TASK TO COMPLETE:
In the records below, the line that contains "Which line segment is the longest?" marks the start. Copy it and each line after it through the end, exactly, without pictures.

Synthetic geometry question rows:
Begin
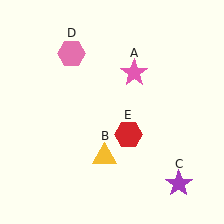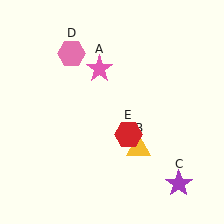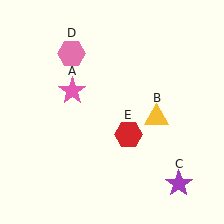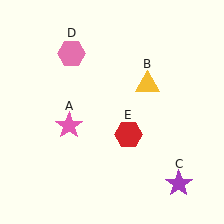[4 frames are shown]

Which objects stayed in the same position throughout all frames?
Purple star (object C) and pink hexagon (object D) and red hexagon (object E) remained stationary.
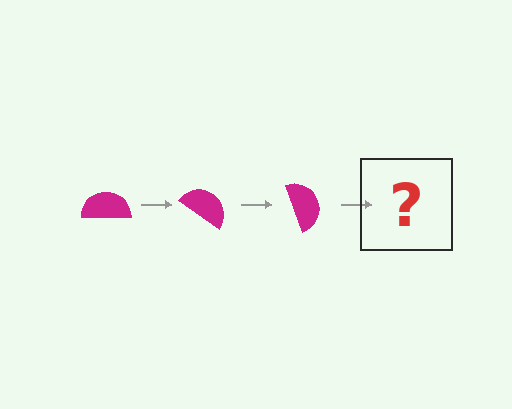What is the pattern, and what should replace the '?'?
The pattern is that the semicircle rotates 35 degrees clockwise each step. The '?' should be a magenta semicircle rotated 105 degrees clockwise.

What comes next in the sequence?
The next element should be a magenta semicircle rotated 105 degrees clockwise.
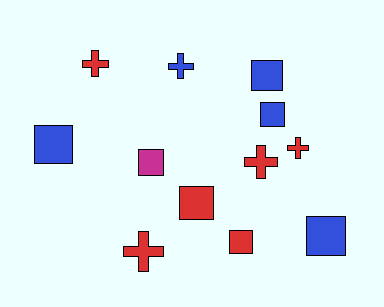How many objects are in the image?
There are 12 objects.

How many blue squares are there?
There are 4 blue squares.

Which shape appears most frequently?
Square, with 7 objects.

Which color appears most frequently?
Red, with 6 objects.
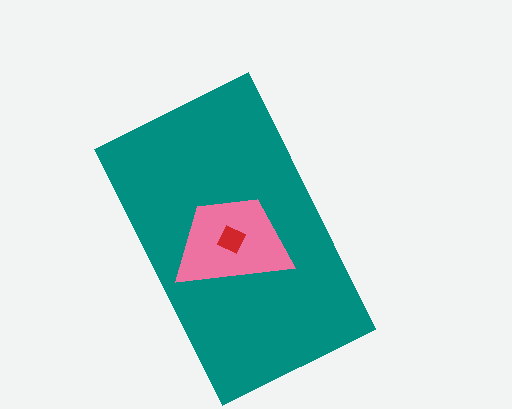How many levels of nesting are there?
3.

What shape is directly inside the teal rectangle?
The pink trapezoid.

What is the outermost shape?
The teal rectangle.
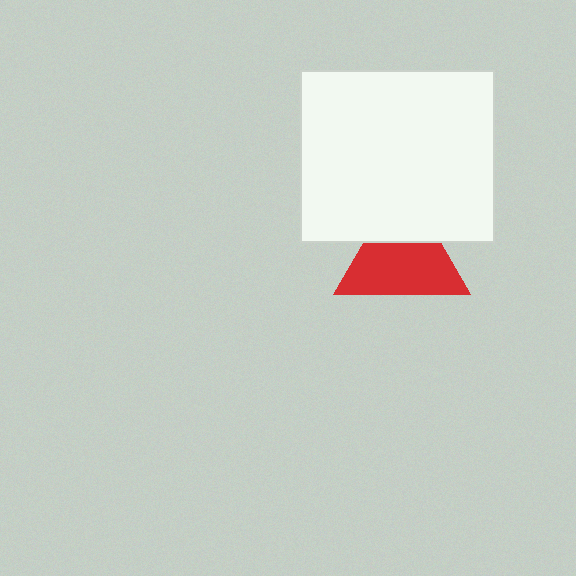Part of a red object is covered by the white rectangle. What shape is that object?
It is a triangle.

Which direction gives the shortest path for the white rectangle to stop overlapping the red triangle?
Moving up gives the shortest separation.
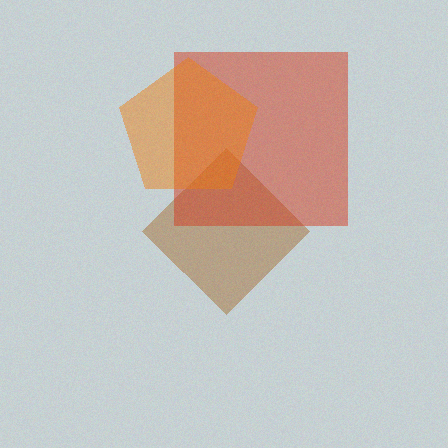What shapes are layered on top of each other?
The layered shapes are: a brown diamond, a red square, an orange pentagon.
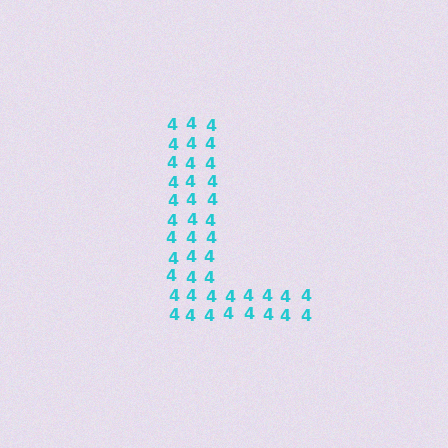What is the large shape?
The large shape is the letter L.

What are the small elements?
The small elements are digit 4's.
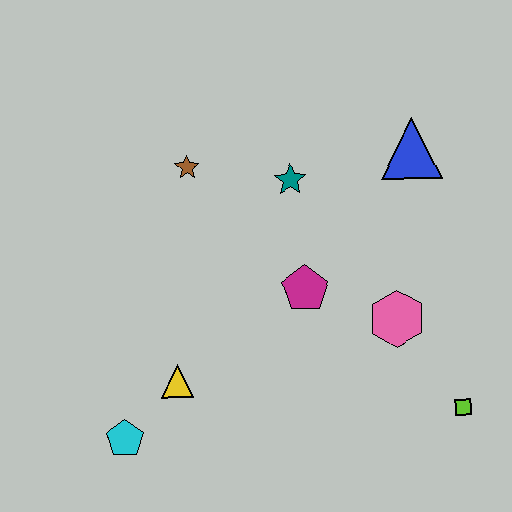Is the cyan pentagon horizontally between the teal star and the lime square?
No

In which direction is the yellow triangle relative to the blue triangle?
The yellow triangle is to the left of the blue triangle.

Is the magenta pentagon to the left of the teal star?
No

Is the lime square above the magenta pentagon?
No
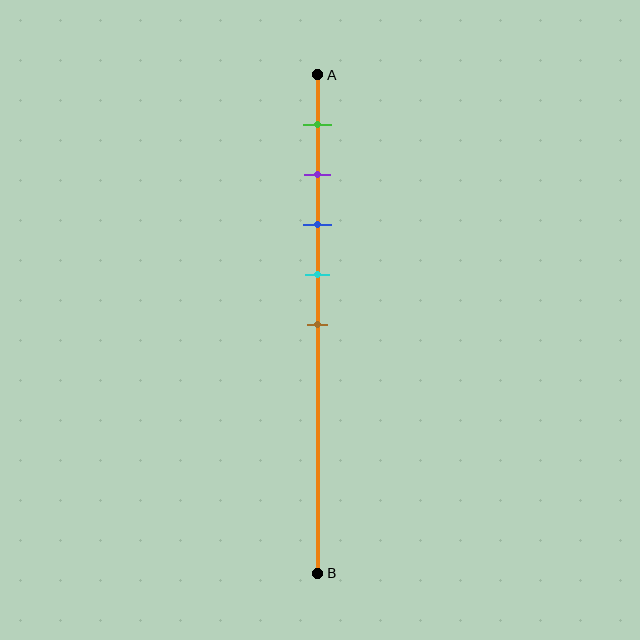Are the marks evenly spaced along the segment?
The marks are evenly spaced relative to one another, but the end sections next to A and B have different lengths, so they do not divide the segment into equal parts.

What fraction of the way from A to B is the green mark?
The green mark is approximately 10% (0.1) of the way from A to B.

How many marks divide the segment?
There are 5 marks dividing the segment.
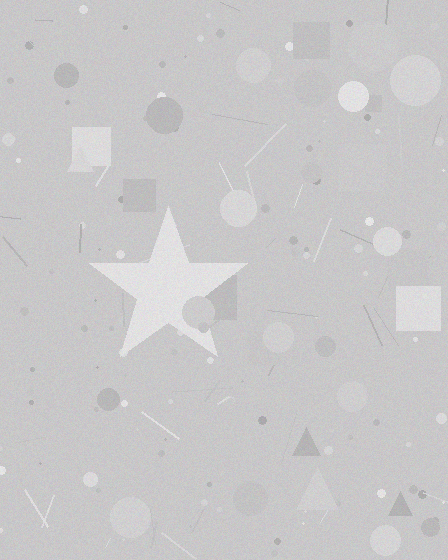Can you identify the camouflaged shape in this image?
The camouflaged shape is a star.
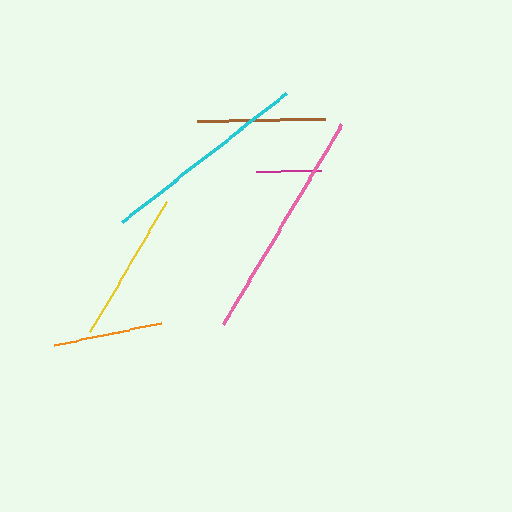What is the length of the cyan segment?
The cyan segment is approximately 208 pixels long.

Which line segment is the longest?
The pink line is the longest at approximately 232 pixels.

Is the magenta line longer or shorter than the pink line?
The pink line is longer than the magenta line.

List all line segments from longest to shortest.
From longest to shortest: pink, cyan, yellow, brown, orange, magenta.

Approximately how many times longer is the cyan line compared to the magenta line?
The cyan line is approximately 3.2 times the length of the magenta line.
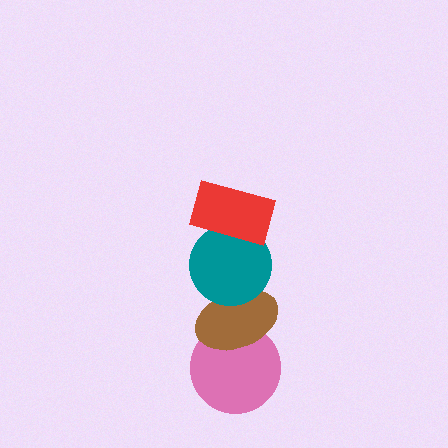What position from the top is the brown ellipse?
The brown ellipse is 3rd from the top.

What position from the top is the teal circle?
The teal circle is 2nd from the top.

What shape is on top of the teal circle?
The red rectangle is on top of the teal circle.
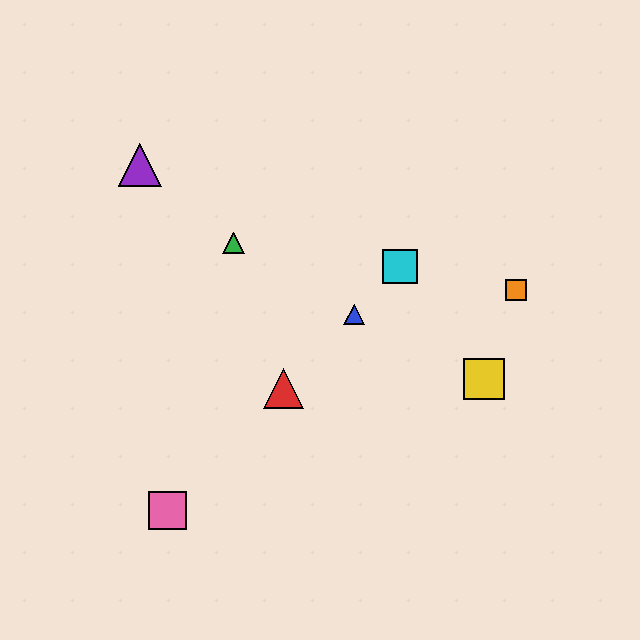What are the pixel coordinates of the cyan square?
The cyan square is at (400, 266).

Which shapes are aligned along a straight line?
The red triangle, the blue triangle, the cyan square, the pink square are aligned along a straight line.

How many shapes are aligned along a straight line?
4 shapes (the red triangle, the blue triangle, the cyan square, the pink square) are aligned along a straight line.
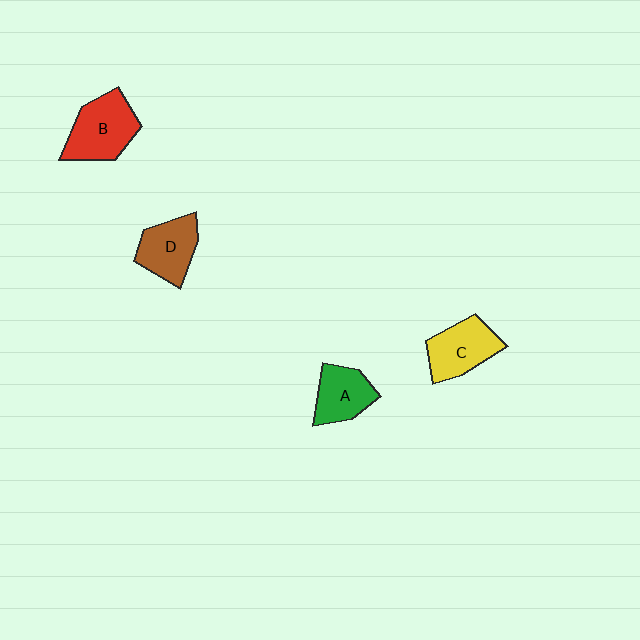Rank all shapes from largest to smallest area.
From largest to smallest: B (red), C (yellow), D (brown), A (green).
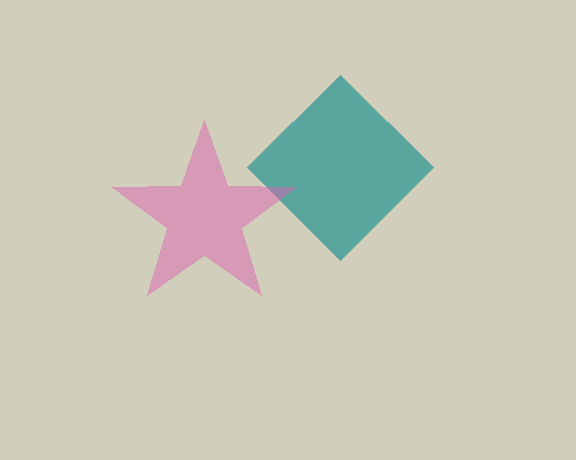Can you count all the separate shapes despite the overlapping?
Yes, there are 2 separate shapes.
End
TASK RESULT:
Which line segment is the longest?
The pink line is the longest at approximately 232 pixels.

Is the magenta line longer or shorter than the pink line?
The pink line is longer than the magenta line.

List all line segments from longest to shortest.
From longest to shortest: pink, cyan, yellow, brown, orange, magenta.

Approximately how many times longer is the cyan line compared to the magenta line?
The cyan line is approximately 3.2 times the length of the magenta line.
What position from the top is the brown ellipse?
The brown ellipse is 3rd from the top.

What position from the top is the teal circle?
The teal circle is 2nd from the top.

What shape is on top of the teal circle?
The red rectangle is on top of the teal circle.
What are the pixel coordinates of the cyan square?
The cyan square is at (400, 266).

Which shapes are aligned along a straight line?
The red triangle, the blue triangle, the cyan square, the pink square are aligned along a straight line.

How many shapes are aligned along a straight line?
4 shapes (the red triangle, the blue triangle, the cyan square, the pink square) are aligned along a straight line.
Rank all shapes from largest to smallest area.
From largest to smallest: B (red), C (yellow), D (brown), A (green).
Can you count all the separate shapes despite the overlapping?
Yes, there are 2 separate shapes.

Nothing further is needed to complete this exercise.